WHAT YOU SHOULD DO:
The listing below contains a span that opens with the line containing "What is the interior angle at vertex B?" and closes with the line containing "How many objects". Return that span exactly.

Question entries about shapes
-------

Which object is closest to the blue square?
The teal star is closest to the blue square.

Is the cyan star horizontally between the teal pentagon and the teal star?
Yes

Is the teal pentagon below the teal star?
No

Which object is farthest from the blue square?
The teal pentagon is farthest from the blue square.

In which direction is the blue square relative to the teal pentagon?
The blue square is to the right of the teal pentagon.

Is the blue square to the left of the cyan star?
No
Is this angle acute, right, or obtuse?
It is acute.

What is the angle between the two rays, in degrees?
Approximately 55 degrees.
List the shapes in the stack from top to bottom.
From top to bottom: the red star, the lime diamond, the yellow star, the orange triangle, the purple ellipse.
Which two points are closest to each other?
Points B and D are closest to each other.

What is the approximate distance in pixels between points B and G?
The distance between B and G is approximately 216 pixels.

-------

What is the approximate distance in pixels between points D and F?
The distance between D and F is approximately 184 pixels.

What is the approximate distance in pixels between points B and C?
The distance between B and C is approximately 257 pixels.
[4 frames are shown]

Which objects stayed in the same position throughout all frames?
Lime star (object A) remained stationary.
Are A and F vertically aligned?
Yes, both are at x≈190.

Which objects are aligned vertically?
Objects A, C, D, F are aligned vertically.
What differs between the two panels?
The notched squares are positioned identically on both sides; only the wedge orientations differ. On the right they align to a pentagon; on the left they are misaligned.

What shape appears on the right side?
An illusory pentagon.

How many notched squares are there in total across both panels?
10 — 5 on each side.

-------

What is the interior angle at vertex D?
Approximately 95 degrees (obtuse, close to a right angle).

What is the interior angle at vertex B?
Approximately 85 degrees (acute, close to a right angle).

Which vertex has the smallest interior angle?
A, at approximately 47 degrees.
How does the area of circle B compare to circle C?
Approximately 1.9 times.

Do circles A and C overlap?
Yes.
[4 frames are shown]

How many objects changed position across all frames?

-------

FULL SOLUTION:
What is the interior angle at vertex B?
Approximately 85 degrees (acute, close to a right angle).

Which vertex has the smallest interior angle?
A, at approximately 47 degrees.
How does the area of circle B compare to circle C?
Approximately 1.9 times.

Do circles A and C overlap?
Yes.
[4 frames are shown]

How many objects changed position across all frames?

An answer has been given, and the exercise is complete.